• [Extracted entries]
************

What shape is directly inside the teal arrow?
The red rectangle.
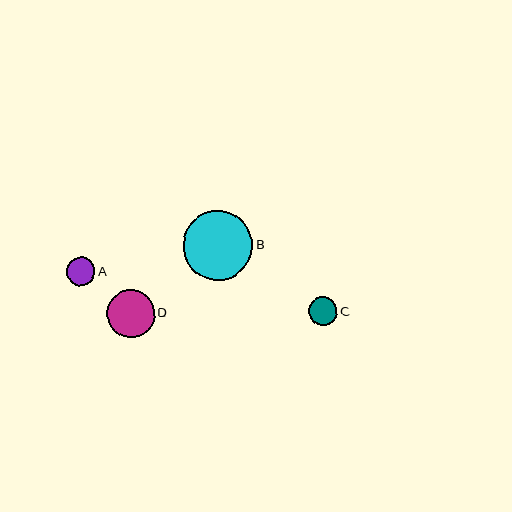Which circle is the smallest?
Circle A is the smallest with a size of approximately 28 pixels.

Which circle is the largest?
Circle B is the largest with a size of approximately 70 pixels.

************

• [Problem statement]
Repeat the lines above exactly, and keep every picture out.

• [Answer]
What shape is directly inside the teal arrow?
The red rectangle.
Which circle is the smallest?
Circle A is the smallest with a size of approximately 28 pixels.

Which circle is the largest?
Circle B is the largest with a size of approximately 70 pixels.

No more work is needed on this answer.